(Questions about figures and their features)

>> Begin

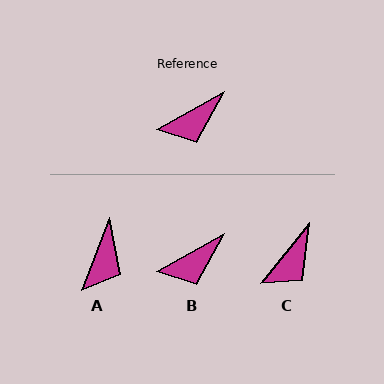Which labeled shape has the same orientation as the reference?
B.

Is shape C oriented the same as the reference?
No, it is off by about 22 degrees.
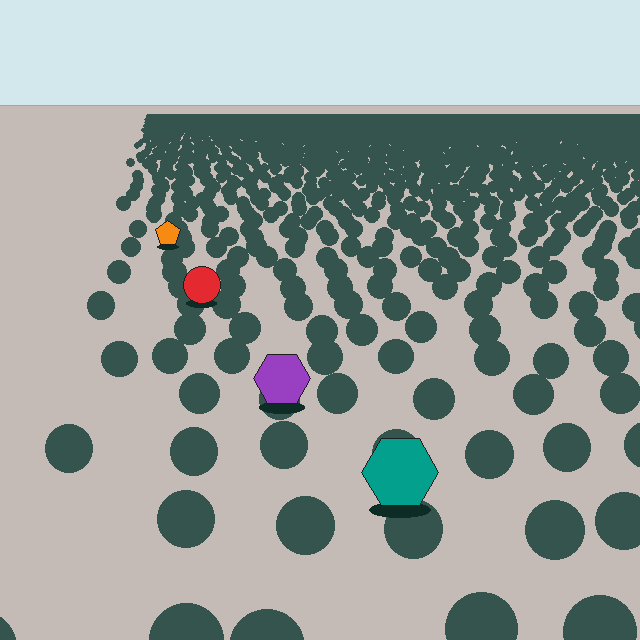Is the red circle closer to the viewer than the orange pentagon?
Yes. The red circle is closer — you can tell from the texture gradient: the ground texture is coarser near it.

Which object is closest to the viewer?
The teal hexagon is closest. The texture marks near it are larger and more spread out.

>> End

Repeat all the records above exactly, leaving out any pictures.

Which labeled shape has the same orientation as the reference?
B.

Is shape C oriented the same as the reference?
No, it is off by about 22 degrees.
Is the red circle closer to the viewer than the orange pentagon?
Yes. The red circle is closer — you can tell from the texture gradient: the ground texture is coarser near it.

Which object is closest to the viewer?
The teal hexagon is closest. The texture marks near it are larger and more spread out.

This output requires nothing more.